Shape question data
== == ==
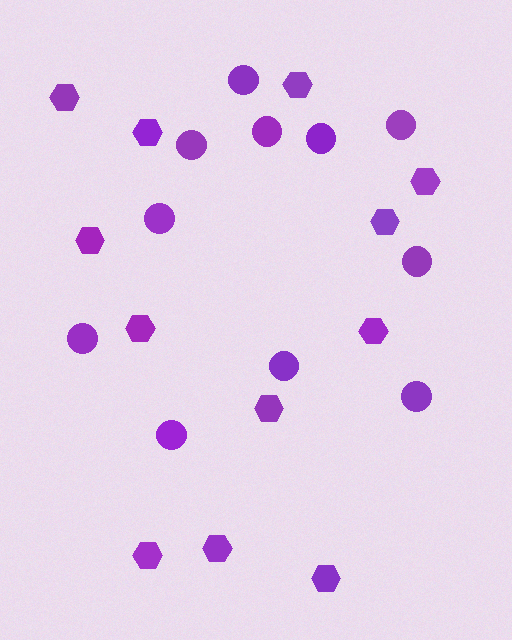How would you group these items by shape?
There are 2 groups: one group of circles (11) and one group of hexagons (12).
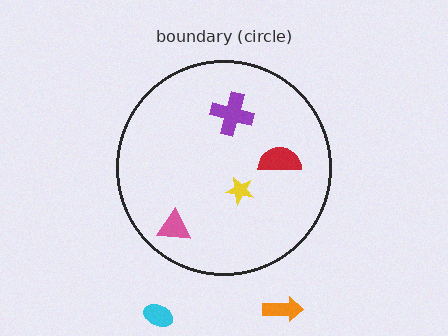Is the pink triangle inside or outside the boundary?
Inside.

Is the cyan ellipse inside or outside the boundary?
Outside.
== == ==
TASK STATEMENT:
Give an exact reproduction of every line, leaving out any picture.

OUTPUT FOR THIS TASK:
How would you group these items by shape?
There are 2 groups: one group of circles (11) and one group of hexagons (12).
Is the pink triangle inside or outside the boundary?
Inside.

Is the cyan ellipse inside or outside the boundary?
Outside.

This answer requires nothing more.